» SET PROBLEM
Return each line of the records with nothing changed, pictures excepted.

» STORED RECORDS
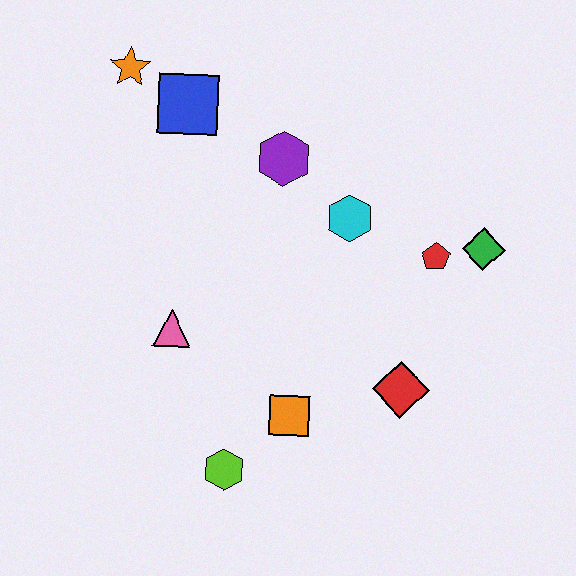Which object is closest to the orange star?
The blue square is closest to the orange star.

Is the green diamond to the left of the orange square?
No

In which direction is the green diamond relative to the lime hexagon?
The green diamond is to the right of the lime hexagon.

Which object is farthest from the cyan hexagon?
The lime hexagon is farthest from the cyan hexagon.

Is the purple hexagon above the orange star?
No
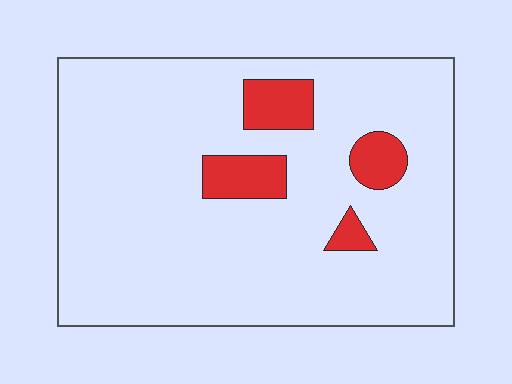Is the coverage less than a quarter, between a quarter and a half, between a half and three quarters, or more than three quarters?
Less than a quarter.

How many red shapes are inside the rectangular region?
4.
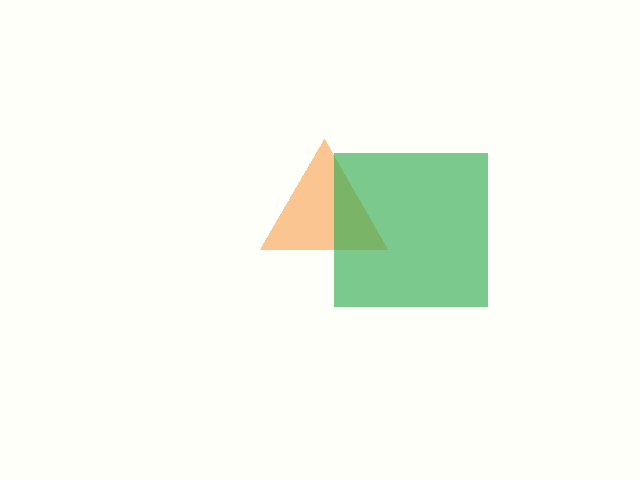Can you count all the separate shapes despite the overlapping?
Yes, there are 2 separate shapes.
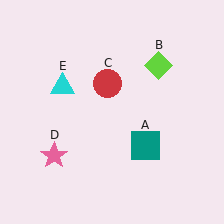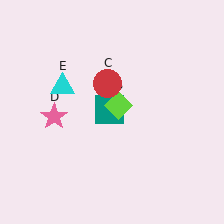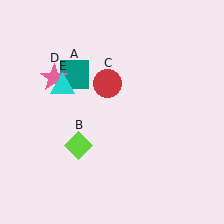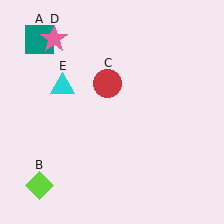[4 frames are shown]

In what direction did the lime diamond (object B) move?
The lime diamond (object B) moved down and to the left.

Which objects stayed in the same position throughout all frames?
Red circle (object C) and cyan triangle (object E) remained stationary.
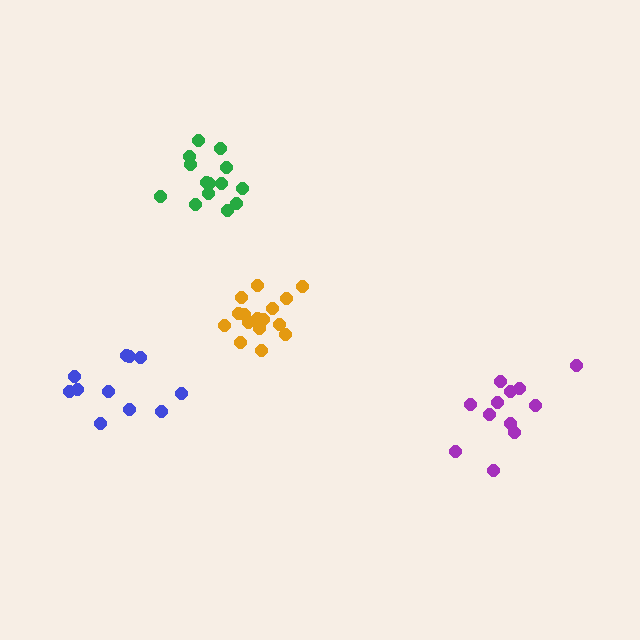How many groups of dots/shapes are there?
There are 4 groups.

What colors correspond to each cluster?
The clusters are colored: green, blue, purple, orange.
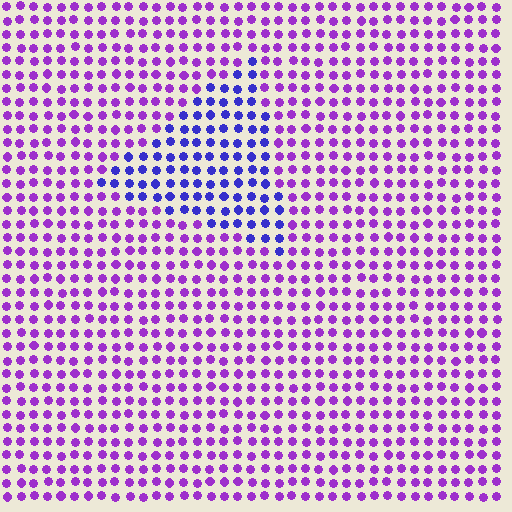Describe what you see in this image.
The image is filled with small purple elements in a uniform arrangement. A triangle-shaped region is visible where the elements are tinted to a slightly different hue, forming a subtle color boundary.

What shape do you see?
I see a triangle.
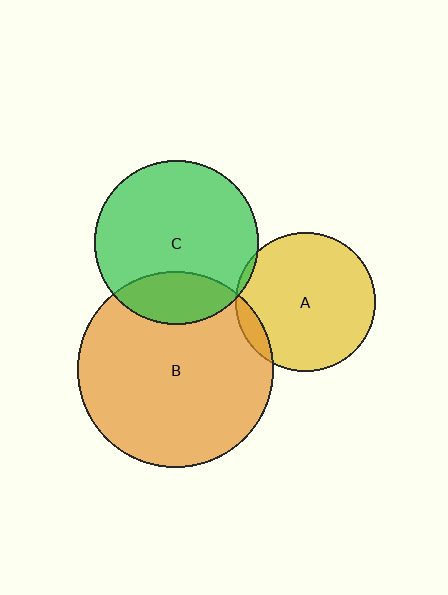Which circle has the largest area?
Circle B (orange).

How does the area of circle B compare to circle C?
Approximately 1.4 times.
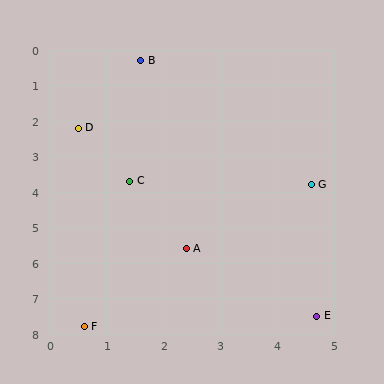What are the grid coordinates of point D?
Point D is at approximately (0.5, 2.2).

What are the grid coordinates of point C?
Point C is at approximately (1.4, 3.7).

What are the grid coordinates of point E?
Point E is at approximately (4.7, 7.5).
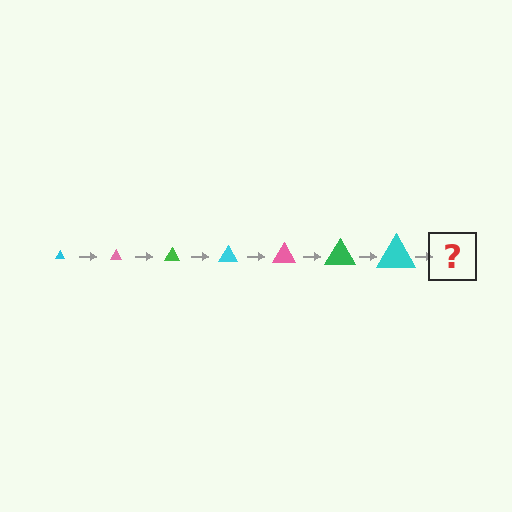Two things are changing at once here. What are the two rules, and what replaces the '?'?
The two rules are that the triangle grows larger each step and the color cycles through cyan, pink, and green. The '?' should be a pink triangle, larger than the previous one.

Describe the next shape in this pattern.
It should be a pink triangle, larger than the previous one.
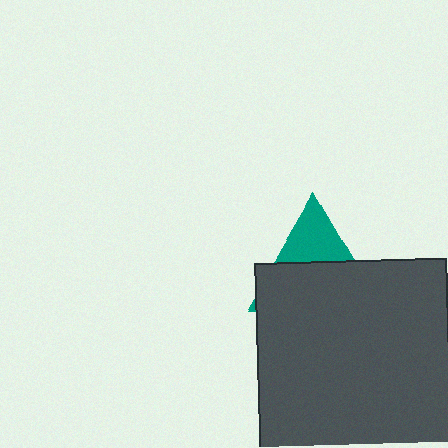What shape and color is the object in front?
The object in front is a dark gray square.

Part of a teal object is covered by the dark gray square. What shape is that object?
It is a triangle.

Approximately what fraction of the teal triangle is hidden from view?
Roughly 66% of the teal triangle is hidden behind the dark gray square.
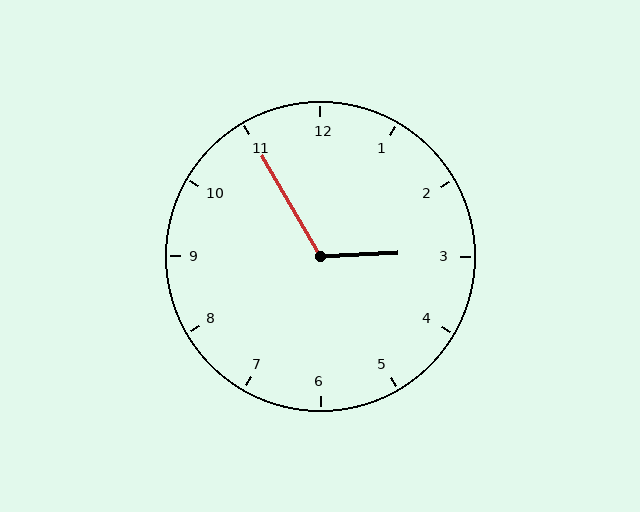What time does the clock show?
2:55.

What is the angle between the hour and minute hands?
Approximately 118 degrees.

» COMPLETED TASK
Which object is closest to the orange star?
The blue square is closest to the orange star.

Is the green diamond to the left of the orange square?
No

In which direction is the green diamond relative to the lime hexagon?
The green diamond is to the right of the lime hexagon.

Which object is farthest from the cyan hexagon?
The lime hexagon is farthest from the cyan hexagon.

Is the purple hexagon above the orange star?
No
Is the coverage less than a quarter, between a quarter and a half, between a half and three quarters, or more than three quarters?
Less than a quarter.

How many red shapes are inside the rectangular region?
4.
Can you count all the separate shapes despite the overlapping?
Yes, there are 2 separate shapes.
[4 frames are shown]

In what direction did the lime diamond (object B) move?
The lime diamond (object B) moved down and to the left.

Which objects stayed in the same position throughout all frames?
Red circle (object C) and cyan triangle (object E) remained stationary.
How many groups of dots/shapes are there?
There are 4 groups.

What colors correspond to each cluster?
The clusters are colored: green, blue, purple, orange.
Describe what you see in this image.
The image is filled with small purple elements in a uniform arrangement. A triangle-shaped region is visible where the elements are tinted to a slightly different hue, forming a subtle color boundary.

What shape do you see?
I see a triangle.
Which circle has the largest area?
Circle B (orange).

How does the area of circle B compare to circle C?
Approximately 1.4 times.
What are the grid coordinates of point D?
Point D is at approximately (0.5, 2.2).

What are the grid coordinates of point C?
Point C is at approximately (1.4, 3.7).

What are the grid coordinates of point E?
Point E is at approximately (4.7, 7.5).
Two things are changing at once here. What are the two rules, and what replaces the '?'?
The two rules are that the triangle grows larger each step and the color cycles through cyan, pink, and green. The '?' should be a pink triangle, larger than the previous one.

Describe the next shape in this pattern.
It should be a pink triangle, larger than the previous one.
What shape and color is the object in front?
The object in front is a dark gray square.

Part of a teal object is covered by the dark gray square. What shape is that object?
It is a triangle.

Approximately what fraction of the teal triangle is hidden from view?
Roughly 66% of the teal triangle is hidden behind the dark gray square.
What time does the clock show?
2:55.

What is the angle between the hour and minute hands?
Approximately 118 degrees.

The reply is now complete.